*Exercise brief*. Copy nothing but the text: reproduce each line of the listing exactly and leave the pictures out.

*Extracted material*.
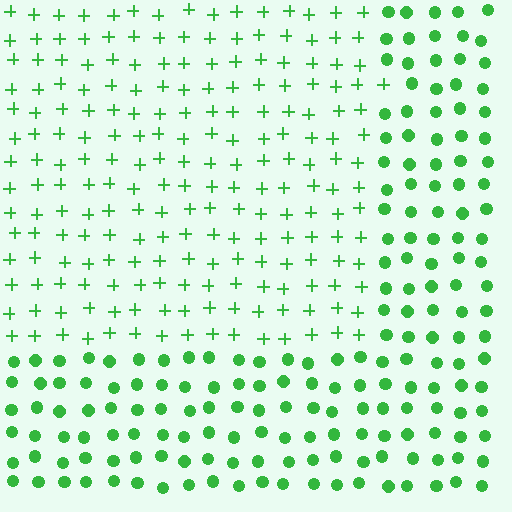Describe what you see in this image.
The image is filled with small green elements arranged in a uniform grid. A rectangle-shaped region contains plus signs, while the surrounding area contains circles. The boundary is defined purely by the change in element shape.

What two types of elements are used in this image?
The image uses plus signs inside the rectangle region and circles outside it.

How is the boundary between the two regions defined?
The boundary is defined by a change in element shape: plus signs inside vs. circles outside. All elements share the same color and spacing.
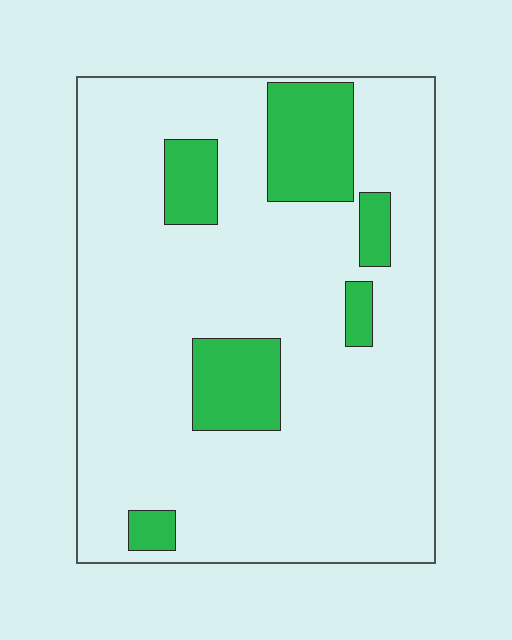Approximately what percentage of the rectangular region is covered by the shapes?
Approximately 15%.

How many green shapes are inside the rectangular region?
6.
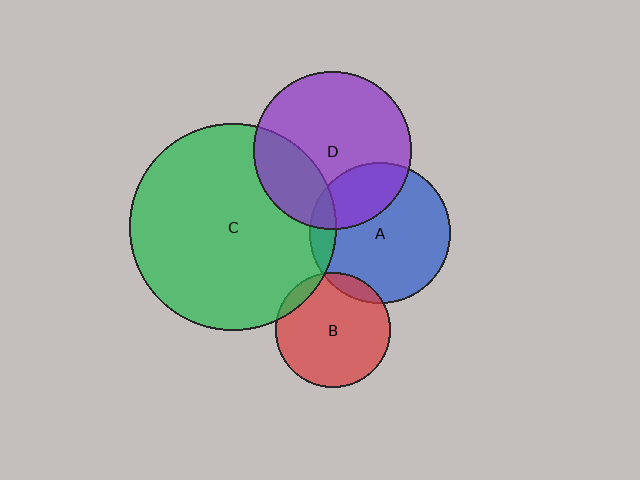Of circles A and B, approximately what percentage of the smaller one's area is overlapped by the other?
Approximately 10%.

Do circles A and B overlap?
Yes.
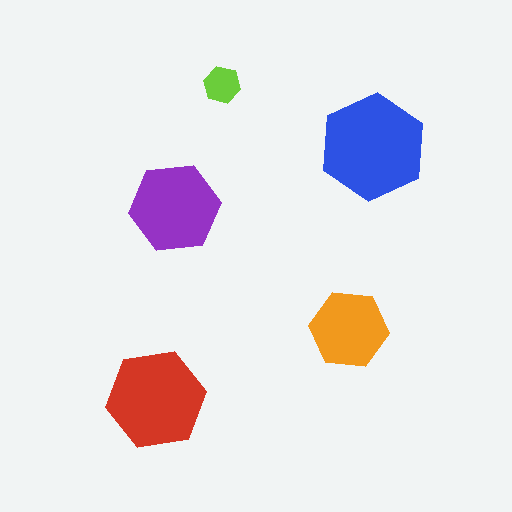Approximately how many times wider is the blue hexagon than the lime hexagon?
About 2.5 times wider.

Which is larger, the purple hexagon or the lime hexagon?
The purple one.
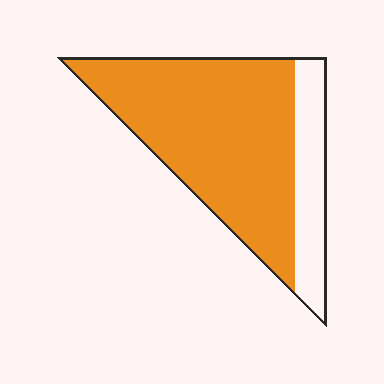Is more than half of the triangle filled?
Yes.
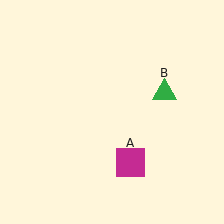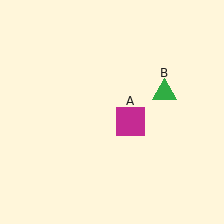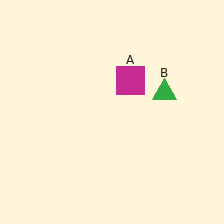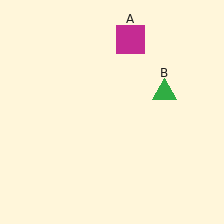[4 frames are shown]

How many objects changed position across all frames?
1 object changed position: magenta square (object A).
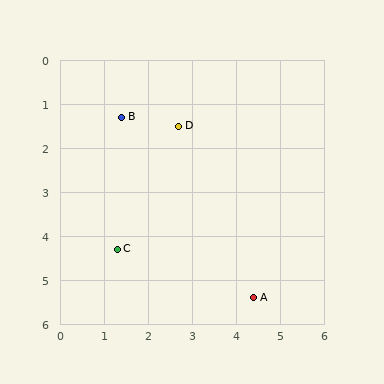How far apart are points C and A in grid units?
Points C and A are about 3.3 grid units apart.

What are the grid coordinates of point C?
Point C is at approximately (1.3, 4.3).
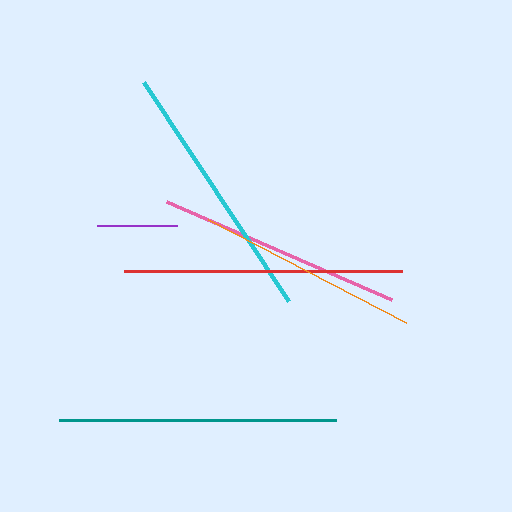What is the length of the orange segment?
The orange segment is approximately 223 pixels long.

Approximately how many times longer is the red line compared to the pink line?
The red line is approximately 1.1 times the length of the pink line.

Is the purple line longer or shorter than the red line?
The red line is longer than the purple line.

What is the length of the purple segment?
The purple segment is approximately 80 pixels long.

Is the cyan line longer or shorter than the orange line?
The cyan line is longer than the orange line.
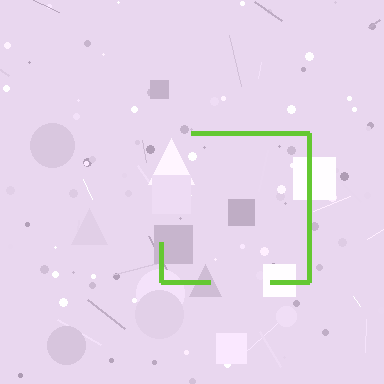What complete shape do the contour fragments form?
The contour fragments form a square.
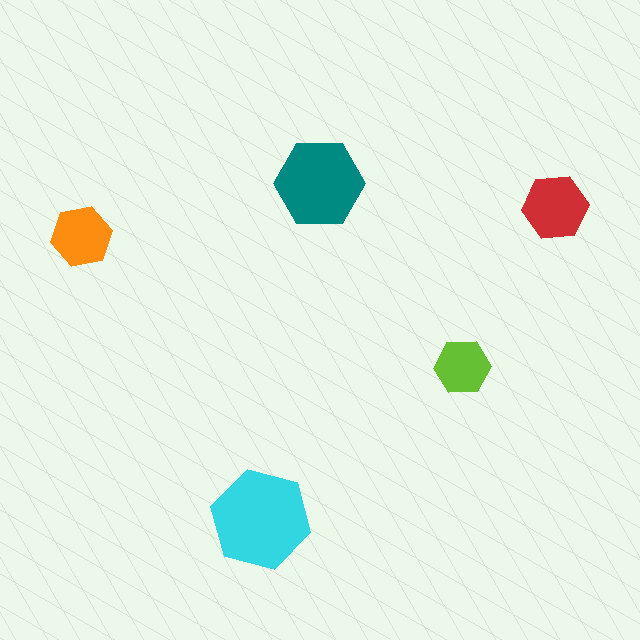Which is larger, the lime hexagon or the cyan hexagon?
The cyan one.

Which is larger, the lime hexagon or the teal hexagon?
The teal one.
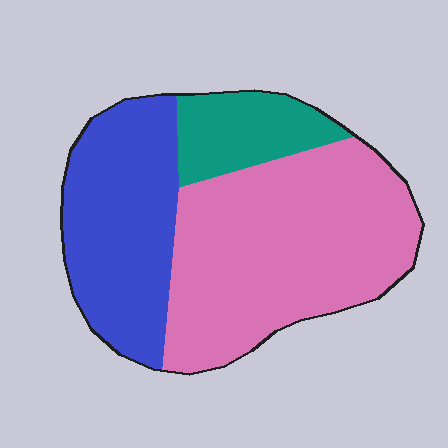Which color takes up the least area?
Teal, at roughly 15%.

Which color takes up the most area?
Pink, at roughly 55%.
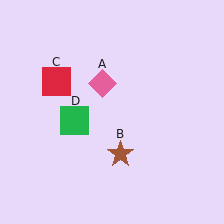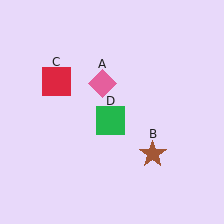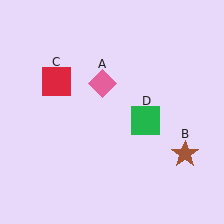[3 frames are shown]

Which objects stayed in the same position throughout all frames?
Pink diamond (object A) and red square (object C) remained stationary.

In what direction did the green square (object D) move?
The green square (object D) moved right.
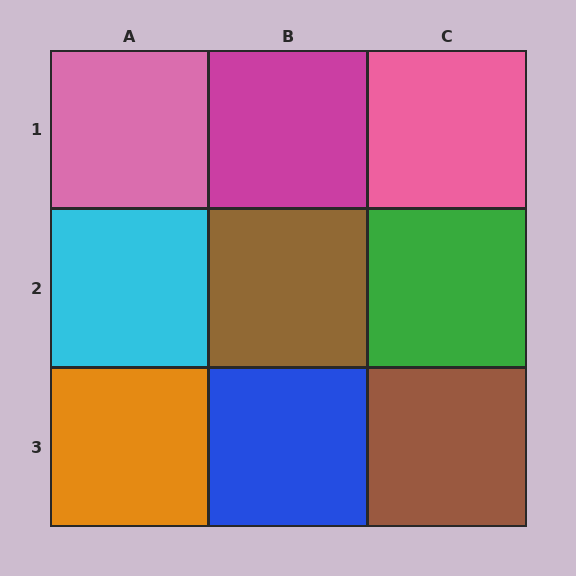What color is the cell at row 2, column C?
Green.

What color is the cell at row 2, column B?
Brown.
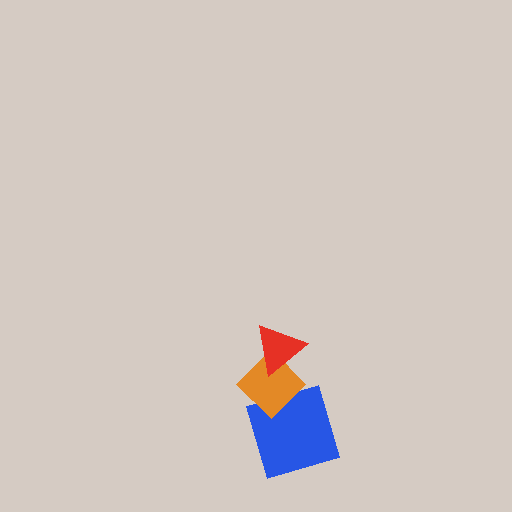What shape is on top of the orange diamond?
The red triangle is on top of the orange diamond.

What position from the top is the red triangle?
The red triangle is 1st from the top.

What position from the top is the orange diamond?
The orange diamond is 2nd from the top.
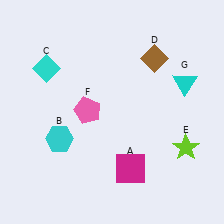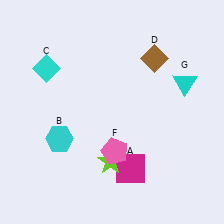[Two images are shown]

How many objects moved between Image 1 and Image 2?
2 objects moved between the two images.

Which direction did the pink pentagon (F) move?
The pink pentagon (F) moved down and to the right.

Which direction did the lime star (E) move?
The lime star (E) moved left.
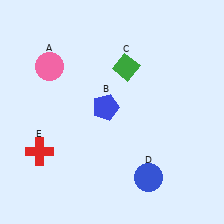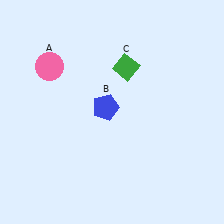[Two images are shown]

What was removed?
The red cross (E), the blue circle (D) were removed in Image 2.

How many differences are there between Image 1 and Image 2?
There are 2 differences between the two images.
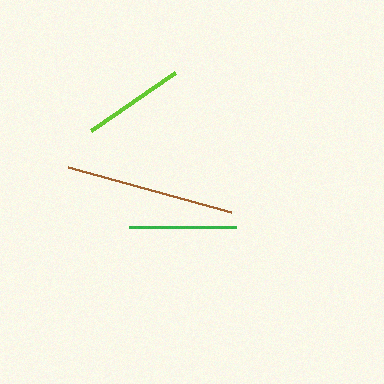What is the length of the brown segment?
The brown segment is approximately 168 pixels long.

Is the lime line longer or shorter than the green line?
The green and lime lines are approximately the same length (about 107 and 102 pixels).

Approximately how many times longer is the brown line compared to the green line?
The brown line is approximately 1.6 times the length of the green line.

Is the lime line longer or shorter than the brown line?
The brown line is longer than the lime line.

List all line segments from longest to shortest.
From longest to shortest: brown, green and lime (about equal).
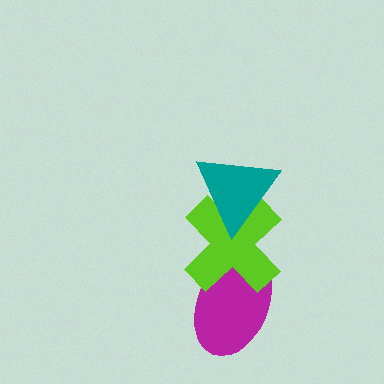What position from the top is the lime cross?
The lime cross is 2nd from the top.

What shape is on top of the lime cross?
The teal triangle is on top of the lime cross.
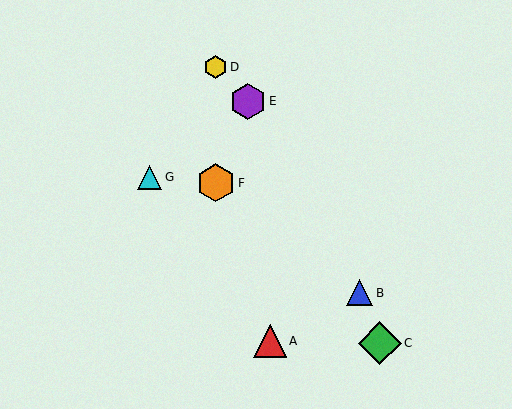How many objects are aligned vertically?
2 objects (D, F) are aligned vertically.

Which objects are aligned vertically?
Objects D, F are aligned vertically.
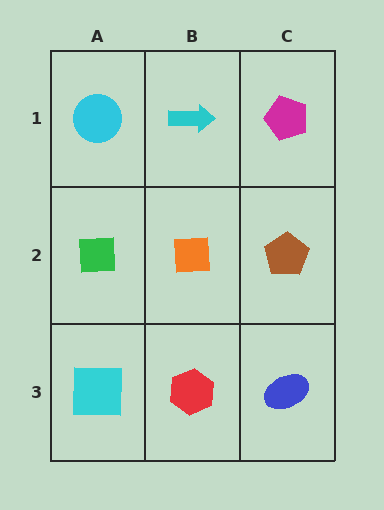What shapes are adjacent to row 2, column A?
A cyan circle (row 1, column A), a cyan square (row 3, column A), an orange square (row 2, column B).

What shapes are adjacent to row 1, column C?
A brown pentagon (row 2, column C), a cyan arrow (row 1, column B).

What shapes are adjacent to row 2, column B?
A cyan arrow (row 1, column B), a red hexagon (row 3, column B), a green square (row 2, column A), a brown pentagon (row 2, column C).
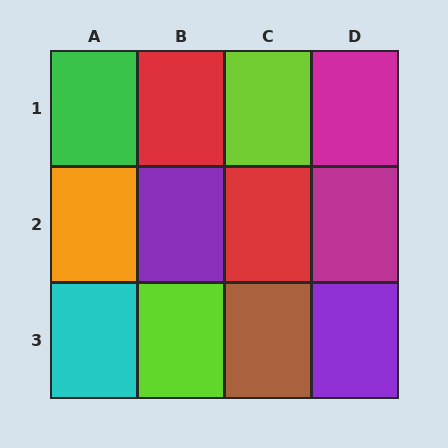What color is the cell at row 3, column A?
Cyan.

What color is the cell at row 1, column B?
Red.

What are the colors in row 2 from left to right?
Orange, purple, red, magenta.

*Full answer*.
Describe what you see in this image.
The image is filled with small green elements arranged in a uniform grid. A rectangle-shaped region contains plus signs, while the surrounding area contains circles. The boundary is defined purely by the change in element shape.

What two types of elements are used in this image?
The image uses plus signs inside the rectangle region and circles outside it.

How is the boundary between the two regions defined?
The boundary is defined by a change in element shape: plus signs inside vs. circles outside. All elements share the same color and spacing.
Approximately what percentage of the rectangular region is covered by the shapes?
Approximately 15%.

How many green shapes are inside the rectangular region?
6.
Of circles A and B, approximately what percentage of the smaller one's area is overlapped by the other?
Approximately 10%.

Do circles A and B overlap?
Yes.
Approximately how many times wider is the blue hexagon than the lime hexagon?
About 2.5 times wider.

Which is larger, the purple hexagon or the lime hexagon?
The purple one.
Is more than half of the triangle filled?
Yes.
[4 frames are shown]

How many objects changed position across all frames?
1 object changed position: magenta square (object A).
How far apart are points C and A in grid units?
Points C and A are about 3.3 grid units apart.

What are the grid coordinates of point C?
Point C is at approximately (1.3, 4.3).
What is the length of the orange segment?
The orange segment is approximately 223 pixels long.

Approximately how many times longer is the red line compared to the pink line?
The red line is approximately 1.1 times the length of the pink line.

Is the purple line longer or shorter than the red line?
The red line is longer than the purple line.

What is the length of the purple segment?
The purple segment is approximately 80 pixels long.

Is the cyan line longer or shorter than the orange line?
The cyan line is longer than the orange line.
What complete shape do the contour fragments form?
The contour fragments form a square.
Which is larger, the lime hexagon or the cyan hexagon?
The cyan one.

Which is larger, the lime hexagon or the teal hexagon?
The teal one.
Which color takes up the least area?
Teal, at roughly 15%.

Which color takes up the most area?
Pink, at roughly 55%.
[3 frames are shown]

Which objects stayed in the same position throughout all frames?
Pink diamond (object A) and red square (object C) remained stationary.

In what direction did the green square (object D) move?
The green square (object D) moved right.
What color is the cell at row 2, column C?
Green.

What color is the cell at row 2, column B?
Brown.
What shape is on top of the orange diamond?
The red triangle is on top of the orange diamond.

What position from the top is the red triangle?
The red triangle is 1st from the top.

What position from the top is the orange diamond?
The orange diamond is 2nd from the top.
[Two images are shown]

How many objects moved between Image 1 and Image 2?
2 objects moved between the two images.

Which direction did the pink pentagon (F) move?
The pink pentagon (F) moved down and to the right.

Which direction did the lime star (E) move?
The lime star (E) moved left.
[Two images are shown]

What was removed?
The red cross (E), the blue circle (D) were removed in Image 2.

How many differences are there between Image 1 and Image 2?
There are 2 differences between the two images.
What is the length of the brown segment?
The brown segment is approximately 168 pixels long.

Is the lime line longer or shorter than the green line?
The green and lime lines are approximately the same length (about 107 and 102 pixels).

Approximately how many times longer is the brown line compared to the green line?
The brown line is approximately 1.6 times the length of the green line.

Is the lime line longer or shorter than the brown line?
The brown line is longer than the lime line.

List all line segments from longest to shortest.
From longest to shortest: brown, green and lime (about equal).
What position from the top is the lime cross?
The lime cross is 2nd from the top.

What shape is on top of the lime cross?
The teal triangle is on top of the lime cross.
How many objects are aligned vertically?
2 objects (D, F) are aligned vertically.

Which objects are aligned vertically?
Objects D, F are aligned vertically.
What shapes are adjacent to row 2, column A?
A cyan circle (row 1, column A), a cyan square (row 3, column A), an orange square (row 2, column B).

What shapes are adjacent to row 1, column C?
A brown pentagon (row 2, column C), a cyan arrow (row 1, column B).

What shapes are adjacent to row 2, column B?
A cyan arrow (row 1, column B), a red hexagon (row 3, column B), a green square (row 2, column A), a brown pentagon (row 2, column C).
What color is the cell at row 3, column A?
Cyan.

What color is the cell at row 1, column B?
Red.

What are the colors in row 2 from left to right?
Orange, purple, red, magenta.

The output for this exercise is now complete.